### Task:
From the listing below, pick out every line that contains the string "chairs", and copy each one. Matching is case-sensitive.
** Start of Dataset content **
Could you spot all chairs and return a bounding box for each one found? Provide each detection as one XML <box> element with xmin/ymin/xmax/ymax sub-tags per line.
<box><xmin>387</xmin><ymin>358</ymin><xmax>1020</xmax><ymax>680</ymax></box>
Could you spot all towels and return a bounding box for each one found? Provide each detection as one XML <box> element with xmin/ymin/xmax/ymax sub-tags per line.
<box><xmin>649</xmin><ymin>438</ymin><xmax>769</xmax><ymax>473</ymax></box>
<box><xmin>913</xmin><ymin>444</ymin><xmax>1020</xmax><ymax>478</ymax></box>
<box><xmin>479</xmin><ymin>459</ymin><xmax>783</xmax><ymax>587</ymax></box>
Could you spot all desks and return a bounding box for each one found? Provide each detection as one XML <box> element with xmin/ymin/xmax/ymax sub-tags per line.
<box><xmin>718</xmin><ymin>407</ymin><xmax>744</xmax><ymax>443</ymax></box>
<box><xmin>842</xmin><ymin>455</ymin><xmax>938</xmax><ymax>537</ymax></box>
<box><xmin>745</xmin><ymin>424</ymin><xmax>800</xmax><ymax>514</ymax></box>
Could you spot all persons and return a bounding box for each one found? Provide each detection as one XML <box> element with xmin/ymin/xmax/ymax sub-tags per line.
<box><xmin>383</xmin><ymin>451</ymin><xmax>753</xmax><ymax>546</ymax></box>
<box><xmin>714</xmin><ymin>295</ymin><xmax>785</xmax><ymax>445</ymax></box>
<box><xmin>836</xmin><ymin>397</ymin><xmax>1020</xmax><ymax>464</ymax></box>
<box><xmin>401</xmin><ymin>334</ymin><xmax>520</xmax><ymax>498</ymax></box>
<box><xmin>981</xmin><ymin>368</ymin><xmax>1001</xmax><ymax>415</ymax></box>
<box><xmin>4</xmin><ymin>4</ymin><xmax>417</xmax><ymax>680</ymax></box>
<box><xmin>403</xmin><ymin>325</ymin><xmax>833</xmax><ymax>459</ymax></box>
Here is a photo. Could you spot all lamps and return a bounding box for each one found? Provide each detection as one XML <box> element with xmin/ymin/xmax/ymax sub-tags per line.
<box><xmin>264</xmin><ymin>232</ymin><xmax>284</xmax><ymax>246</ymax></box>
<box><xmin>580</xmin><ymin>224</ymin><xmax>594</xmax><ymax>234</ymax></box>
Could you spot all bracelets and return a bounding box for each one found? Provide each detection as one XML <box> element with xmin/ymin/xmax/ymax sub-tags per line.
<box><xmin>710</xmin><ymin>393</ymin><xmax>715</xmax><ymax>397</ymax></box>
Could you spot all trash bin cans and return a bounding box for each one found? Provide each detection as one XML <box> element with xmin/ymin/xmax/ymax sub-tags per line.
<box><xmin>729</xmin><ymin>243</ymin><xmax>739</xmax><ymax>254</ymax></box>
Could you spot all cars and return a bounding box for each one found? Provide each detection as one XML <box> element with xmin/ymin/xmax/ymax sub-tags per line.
** End of Dataset content **
### The solution:
Could you spot all chairs and return a bounding box for each one found? Provide each detection as one XML <box> element with xmin/ymin/xmax/ymax sub-tags per line.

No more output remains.